Problem to work on – Everything from the line with "How many red squares are there?" through the last line of the records below should be copied exactly, both ends included.

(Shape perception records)
## Start

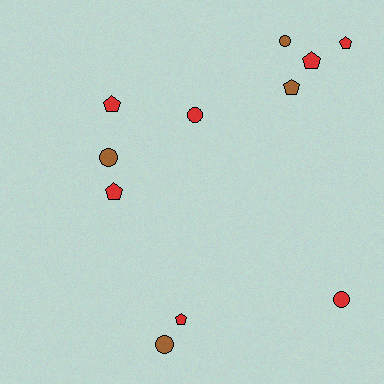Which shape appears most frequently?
Pentagon, with 6 objects.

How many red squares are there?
There are no red squares.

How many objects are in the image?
There are 11 objects.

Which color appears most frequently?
Red, with 7 objects.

## End

Expected answer –
How many red squares are there?
There are no red squares.

How many objects are in the image?
There are 11 objects.

Which color appears most frequently?
Red, with 7 objects.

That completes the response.